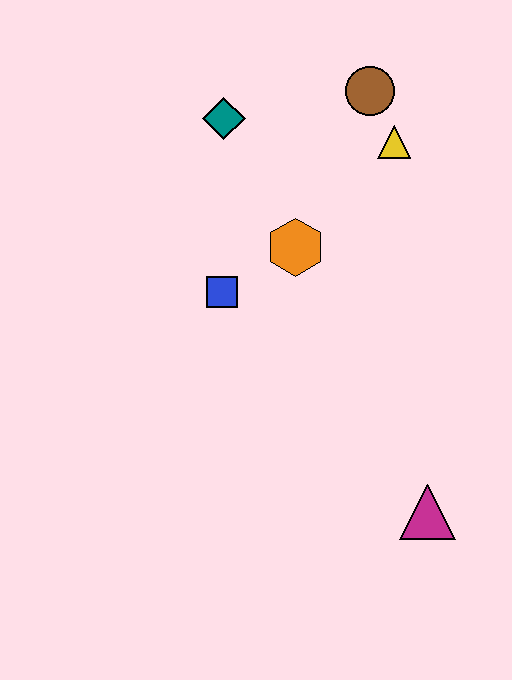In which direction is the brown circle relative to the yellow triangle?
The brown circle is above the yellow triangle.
==
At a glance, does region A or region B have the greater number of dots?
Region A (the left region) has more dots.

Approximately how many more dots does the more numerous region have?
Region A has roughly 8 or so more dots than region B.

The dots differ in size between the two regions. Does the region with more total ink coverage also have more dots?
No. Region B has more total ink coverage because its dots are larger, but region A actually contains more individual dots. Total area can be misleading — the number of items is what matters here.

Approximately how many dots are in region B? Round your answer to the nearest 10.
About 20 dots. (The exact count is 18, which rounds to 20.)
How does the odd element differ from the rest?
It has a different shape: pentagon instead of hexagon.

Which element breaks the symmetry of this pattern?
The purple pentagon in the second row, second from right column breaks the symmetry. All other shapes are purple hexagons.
* * *
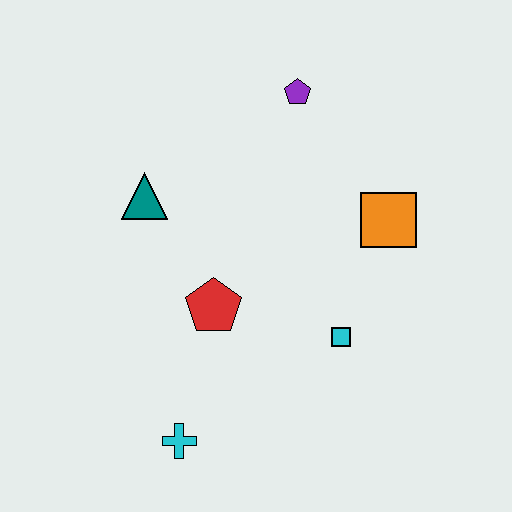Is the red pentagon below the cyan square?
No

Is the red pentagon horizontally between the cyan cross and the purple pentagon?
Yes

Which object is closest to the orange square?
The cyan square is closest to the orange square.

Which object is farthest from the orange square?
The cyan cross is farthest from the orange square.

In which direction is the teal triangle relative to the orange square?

[TASK TO COMPLETE] Out of the data above, set down the lines from the one with "Which object is farthest" to the one with "In which direction is the teal", both included, exactly as written and with no additions.

[REPLY TO THE TASK]
Which object is farthest from the orange square?
The cyan cross is farthest from the orange square.

In which direction is the teal triangle relative to the orange square?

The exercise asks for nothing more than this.